Task brief: Only the lines from the line with "How many spatial groupings are visible?" through the line with "How many dots are in each group?" should be copied, exactly as they appear, with both ends kept.

Listed entries:
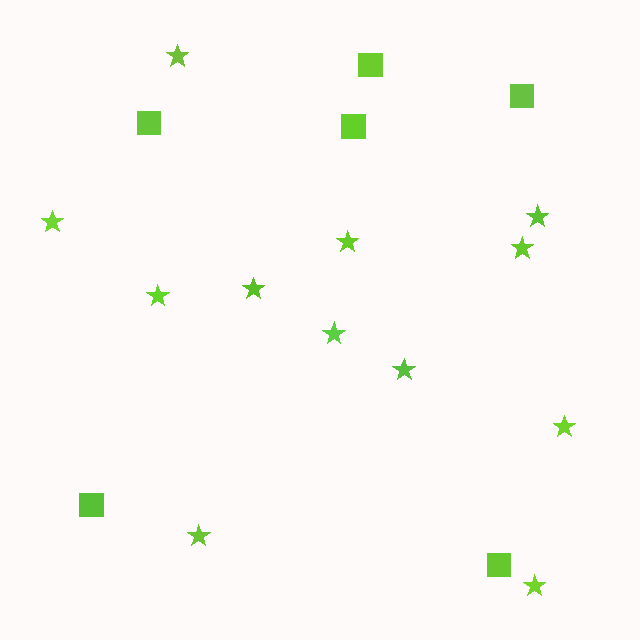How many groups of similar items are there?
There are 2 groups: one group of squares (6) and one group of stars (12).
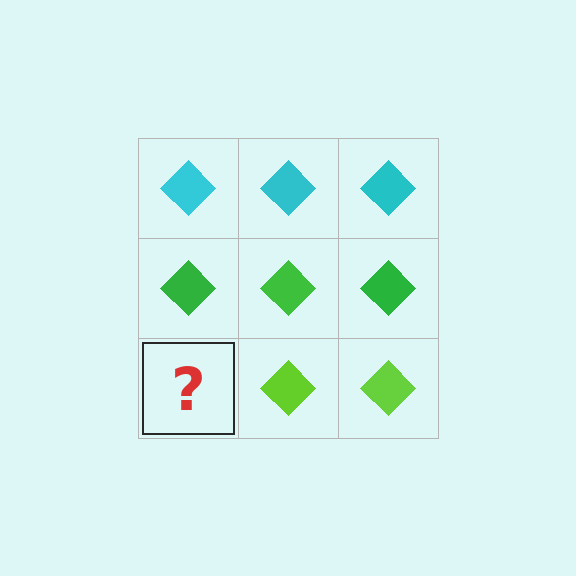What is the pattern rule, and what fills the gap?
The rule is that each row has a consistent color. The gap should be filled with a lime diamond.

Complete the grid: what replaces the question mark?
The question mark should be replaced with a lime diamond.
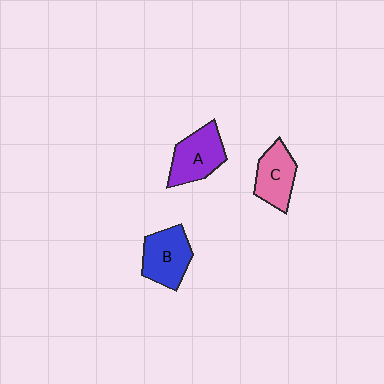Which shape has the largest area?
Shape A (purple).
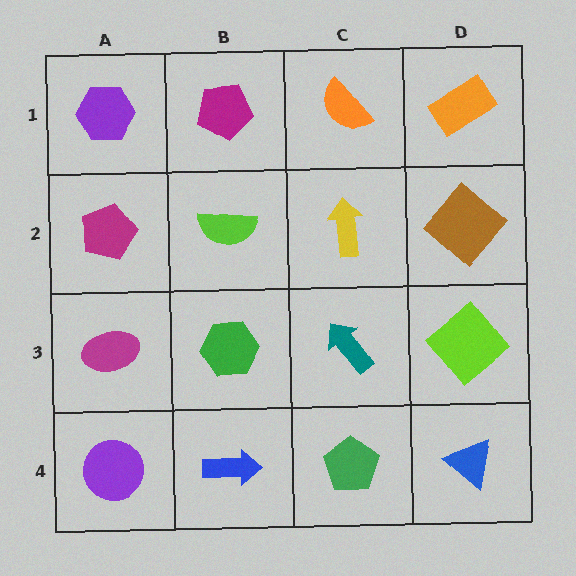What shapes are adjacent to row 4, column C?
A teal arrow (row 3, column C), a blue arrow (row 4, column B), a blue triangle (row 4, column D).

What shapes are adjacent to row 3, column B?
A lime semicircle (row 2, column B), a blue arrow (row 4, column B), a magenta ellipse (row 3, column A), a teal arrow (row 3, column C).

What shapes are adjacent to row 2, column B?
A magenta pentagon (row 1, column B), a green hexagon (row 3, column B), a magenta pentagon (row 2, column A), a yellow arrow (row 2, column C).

--

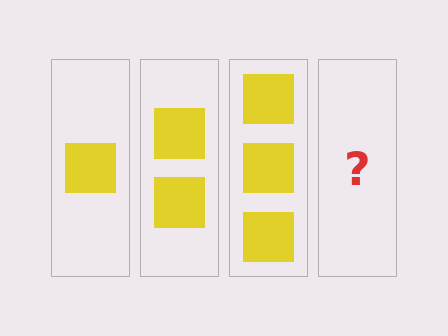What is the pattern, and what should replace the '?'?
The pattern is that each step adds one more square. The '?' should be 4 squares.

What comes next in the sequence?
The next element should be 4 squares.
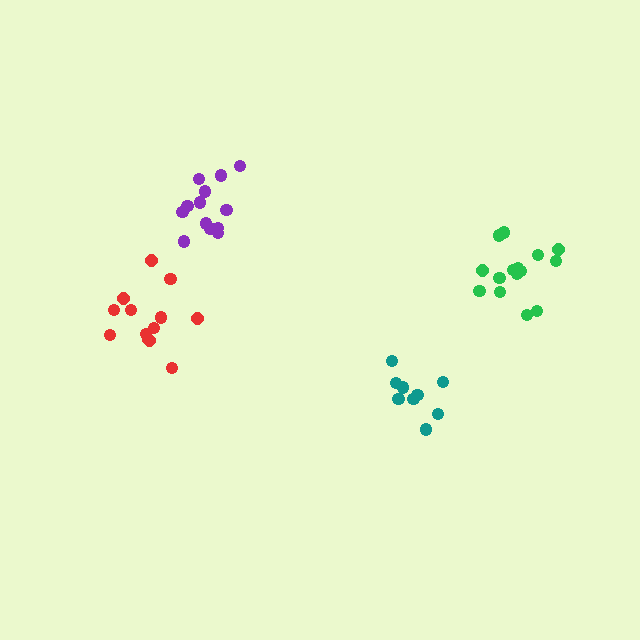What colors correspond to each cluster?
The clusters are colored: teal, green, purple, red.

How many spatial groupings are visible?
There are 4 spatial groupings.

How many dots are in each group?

Answer to the task:
How many spatial groupings are visible?
There are 4 spatial groupings.

How many dots are in each group?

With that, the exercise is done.